Repeat exactly the lines beginning at the one that contains "[3 frames are shown]" and running to the end of the material. Omit the pictures.
○ ○ ○ ○ ○ ○ ○
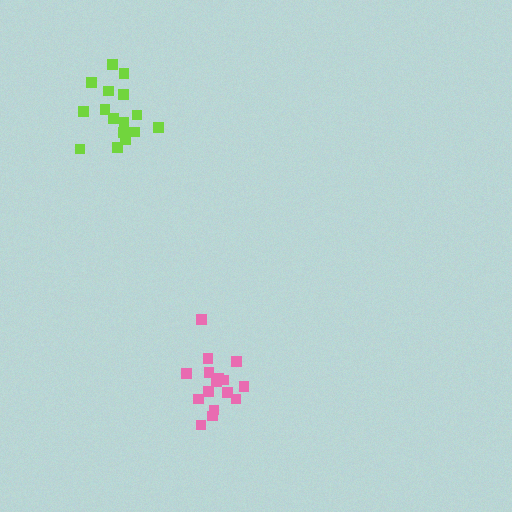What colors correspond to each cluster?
The clusters are colored: pink, lime.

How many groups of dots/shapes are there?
There are 2 groups.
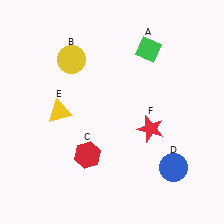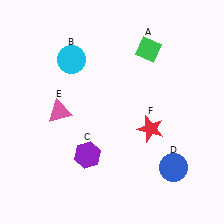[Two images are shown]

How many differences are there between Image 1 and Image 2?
There are 3 differences between the two images.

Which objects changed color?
B changed from yellow to cyan. C changed from red to purple. E changed from yellow to pink.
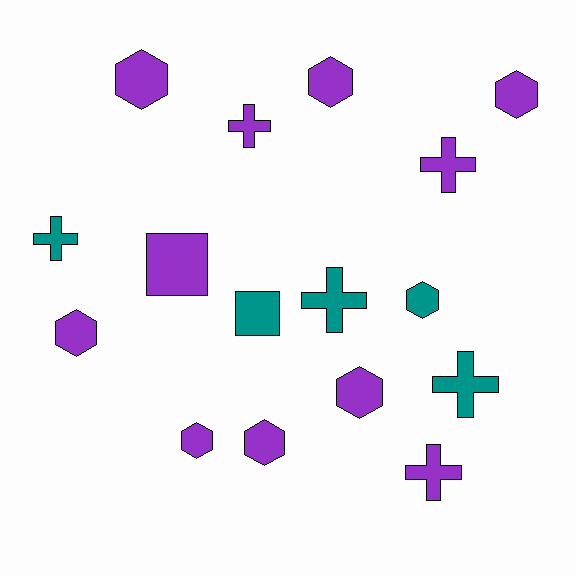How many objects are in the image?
There are 16 objects.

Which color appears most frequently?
Purple, with 11 objects.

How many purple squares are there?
There is 1 purple square.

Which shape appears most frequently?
Hexagon, with 8 objects.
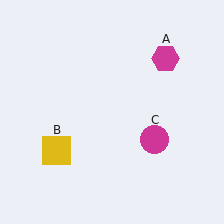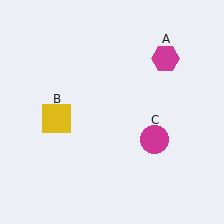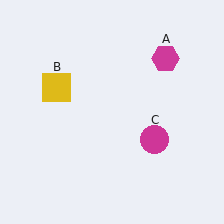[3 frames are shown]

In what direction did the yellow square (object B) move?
The yellow square (object B) moved up.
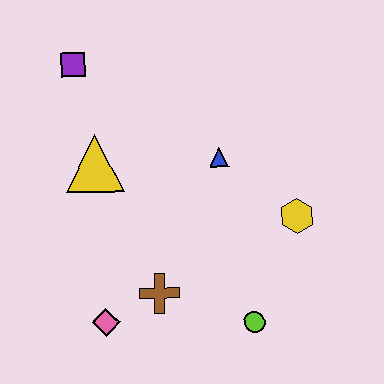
○ ○ ○ ○ ○ ○ ○
**Exercise solution**
[3 frames are shown]

In what direction did the yellow square (object B) move?
The yellow square (object B) moved up.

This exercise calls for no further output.